- THE TASK
Reproduce the line containing "In what direction" exactly, along with each line after it through the end of the data; pictures are left out.
# start of INFORMATION GIVEN
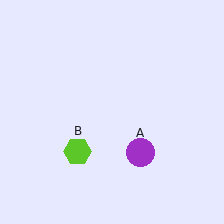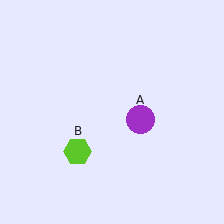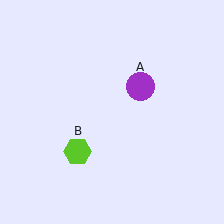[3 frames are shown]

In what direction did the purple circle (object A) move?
The purple circle (object A) moved up.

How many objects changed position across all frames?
1 object changed position: purple circle (object A).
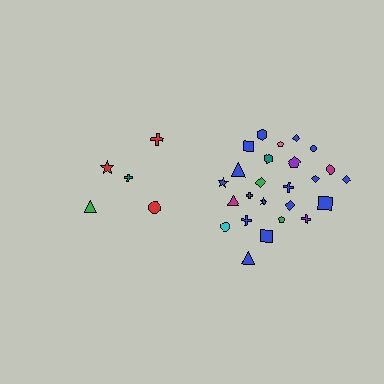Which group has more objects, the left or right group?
The right group.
# end of INFORMATION GIVEN
- RESULT FOR THIS TASK
In what direction did the purple circle (object A) move?
The purple circle (object A) moved up.

How many objects changed position across all frames?
1 object changed position: purple circle (object A).
Which group has more objects, the left or right group?
The right group.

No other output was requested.